* **Assigned task**
Your task is to copy all of the entries exactly as they are given.

* **Records provided**
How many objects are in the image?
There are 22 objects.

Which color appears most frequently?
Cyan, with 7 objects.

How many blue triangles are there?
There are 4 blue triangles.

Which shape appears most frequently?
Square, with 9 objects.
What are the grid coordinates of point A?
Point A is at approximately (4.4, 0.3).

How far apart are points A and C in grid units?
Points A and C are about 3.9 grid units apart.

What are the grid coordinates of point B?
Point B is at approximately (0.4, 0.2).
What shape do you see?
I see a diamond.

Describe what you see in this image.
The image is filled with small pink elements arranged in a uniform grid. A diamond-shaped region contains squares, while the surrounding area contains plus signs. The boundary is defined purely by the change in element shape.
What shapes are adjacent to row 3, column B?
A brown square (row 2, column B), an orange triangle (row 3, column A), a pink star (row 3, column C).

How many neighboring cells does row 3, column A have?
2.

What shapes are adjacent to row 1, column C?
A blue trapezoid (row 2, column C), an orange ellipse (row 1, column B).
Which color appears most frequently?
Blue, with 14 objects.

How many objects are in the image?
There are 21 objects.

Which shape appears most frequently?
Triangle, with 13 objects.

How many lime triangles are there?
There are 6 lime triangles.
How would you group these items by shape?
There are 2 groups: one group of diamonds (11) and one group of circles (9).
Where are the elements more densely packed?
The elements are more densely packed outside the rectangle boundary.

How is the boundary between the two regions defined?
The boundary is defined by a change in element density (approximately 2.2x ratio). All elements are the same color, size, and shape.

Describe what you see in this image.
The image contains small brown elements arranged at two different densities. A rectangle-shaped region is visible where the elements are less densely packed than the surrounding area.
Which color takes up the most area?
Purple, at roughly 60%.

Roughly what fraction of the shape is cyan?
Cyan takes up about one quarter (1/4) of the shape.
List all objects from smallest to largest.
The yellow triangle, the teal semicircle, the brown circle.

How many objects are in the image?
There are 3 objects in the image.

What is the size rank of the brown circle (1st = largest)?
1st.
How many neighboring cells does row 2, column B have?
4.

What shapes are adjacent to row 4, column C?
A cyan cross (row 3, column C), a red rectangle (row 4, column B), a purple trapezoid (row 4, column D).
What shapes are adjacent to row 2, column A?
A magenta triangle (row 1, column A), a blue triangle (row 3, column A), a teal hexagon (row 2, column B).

* **Written response**
How many objects are in the image?
There are 22 objects.

Which color appears most frequently?
Cyan, with 7 objects.

How many blue triangles are there?
There are 4 blue triangles.

Which shape appears most frequently?
Square, with 9 objects.
What are the grid coordinates of point A?
Point A is at approximately (4.4, 0.3).

How far apart are points A and C in grid units?
Points A and C are about 3.9 grid units apart.

What are the grid coordinates of point B?
Point B is at approximately (0.4, 0.2).
What shape do you see?
I see a diamond.

Describe what you see in this image.
The image is filled with small pink elements arranged in a uniform grid. A diamond-shaped region contains squares, while the surrounding area contains plus signs. The boundary is defined purely by the change in element shape.
What shapes are adjacent to row 3, column B?
A brown square (row 2, column B), an orange triangle (row 3, column A), a pink star (row 3, column C).

How many neighboring cells does row 3, column A have?
2.

What shapes are adjacent to row 1, column C?
A blue trapezoid (row 2, column C), an orange ellipse (row 1, column B).
Which color appears most frequently?
Blue, with 14 objects.

How many objects are in the image?
There are 21 objects.

Which shape appears most frequently?
Triangle, with 13 objects.

How many lime triangles are there?
There are 6 lime triangles.
How would you group these items by shape?
There are 2 groups: one group of diamonds (11) and one group of circles (9).
Where are the elements more densely packed?
The elements are more densely packed outside the rectangle boundary.

How is the boundary between the two regions defined?
The boundary is defined by a change in element density (approximately 2.2x ratio). All elements are the same color, size, and shape.

Describe what you see in this image.
The image contains small brown elements arranged at two different densities. A rectangle-shaped region is visible where the elements are less densely packed than the surrounding area.
Which color takes up the most area?
Purple, at roughly 60%.

Roughly what fraction of the shape is cyan?
Cyan takes up about one quarter (1/4) of the shape.
List all objects from smallest to largest.
The yellow triangle, the teal semicircle, the brown circle.

How many objects are in the image?
There are 3 objects in the image.

What is the size rank of the brown circle (1st = largest)?
1st.
How many neighboring cells does row 2, column B have?
4.

What shapes are adjacent to row 4, column C?
A cyan cross (row 3, column C), a red rectangle (row 4, column B), a purple trapezoid (row 4, column D).
What shapes are adjacent to row 2, column A?
A magenta triangle (row 1, column A), a blue triangle (row 3, column A), a teal hexagon (row 2, column B).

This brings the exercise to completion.